## Task requirements
Retype the records below exactly as they appear, but leave out any pictures.

## Dataset

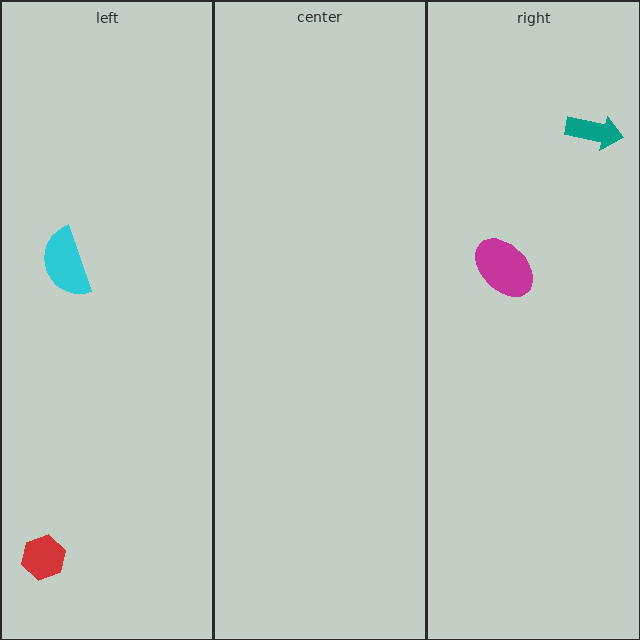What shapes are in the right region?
The teal arrow, the magenta ellipse.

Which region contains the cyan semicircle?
The left region.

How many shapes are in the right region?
2.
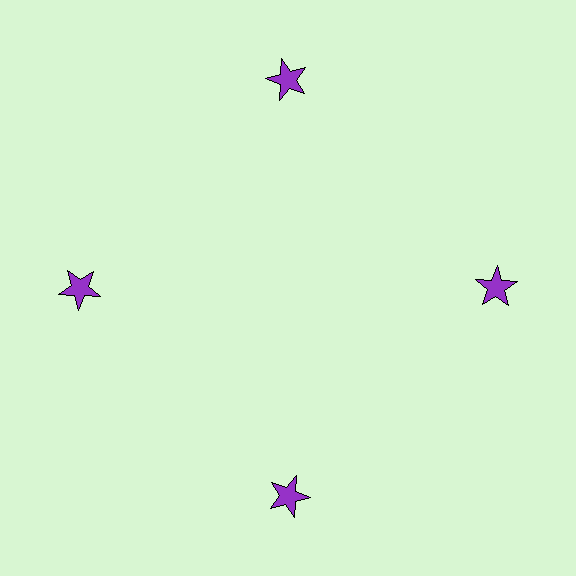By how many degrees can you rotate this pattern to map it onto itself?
The pattern maps onto itself every 90 degrees of rotation.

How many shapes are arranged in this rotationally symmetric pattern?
There are 4 shapes, arranged in 4 groups of 1.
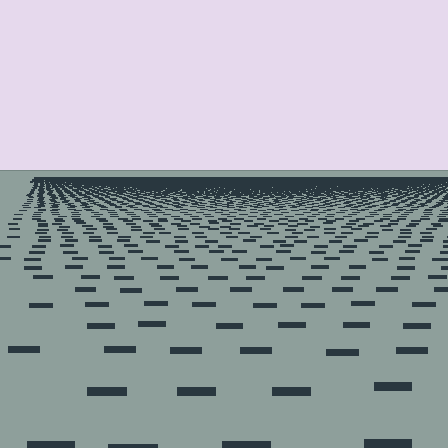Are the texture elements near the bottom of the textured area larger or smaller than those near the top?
Larger. Near the bottom, elements are closer to the viewer and appear at a bigger on-screen size.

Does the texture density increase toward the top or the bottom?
Density increases toward the top.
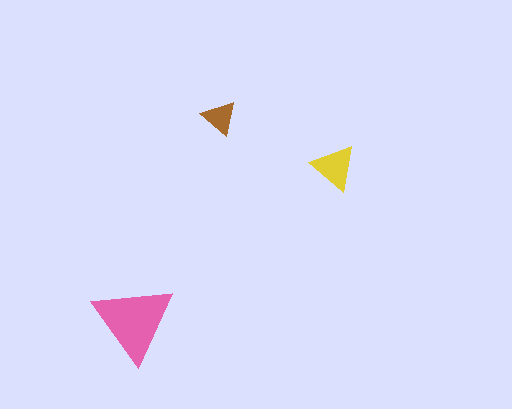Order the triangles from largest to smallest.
the pink one, the yellow one, the brown one.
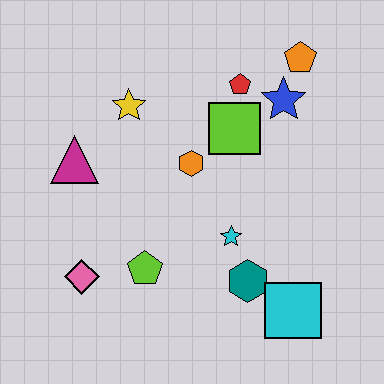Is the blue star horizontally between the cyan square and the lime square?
Yes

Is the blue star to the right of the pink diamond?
Yes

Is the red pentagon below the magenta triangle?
No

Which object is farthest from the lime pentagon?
The orange pentagon is farthest from the lime pentagon.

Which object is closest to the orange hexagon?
The lime square is closest to the orange hexagon.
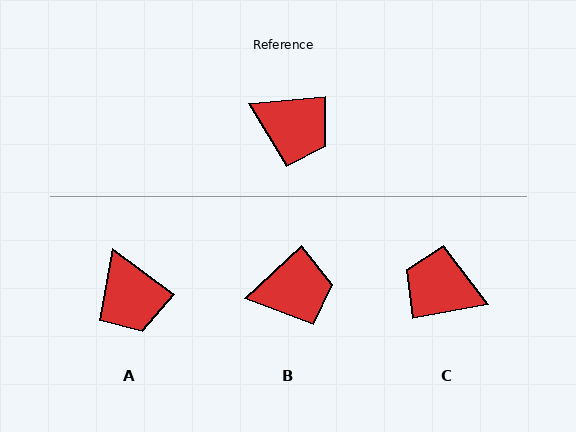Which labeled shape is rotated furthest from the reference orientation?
C, about 174 degrees away.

## Full answer
What shapes are in the right region?
The teal arrow, the magenta ellipse.

Which region contains the cyan semicircle?
The left region.

How many shapes are in the right region?
2.
By how many degrees can you rotate this pattern to map it onto itself?
The pattern maps onto itself every 90 degrees of rotation.

How many shapes are arranged in this rotationally symmetric pattern?
There are 4 shapes, arranged in 4 groups of 1.
Are the texture elements near the bottom of the textured area larger or smaller than those near the top?
Larger. Near the bottom, elements are closer to the viewer and appear at a bigger on-screen size.

Does the texture density increase toward the top or the bottom?
Density increases toward the top.
Order the triangles from largest to smallest.
the pink one, the yellow one, the brown one.
Is the blue star horizontally between the cyan square and the lime square?
Yes

Is the blue star to the right of the pink diamond?
Yes

Is the red pentagon below the magenta triangle?
No

Which object is farthest from the lime pentagon?
The orange pentagon is farthest from the lime pentagon.

Which object is closest to the orange hexagon?
The lime square is closest to the orange hexagon.
Which labeled shape is rotated furthest from the reference orientation?
C, about 174 degrees away.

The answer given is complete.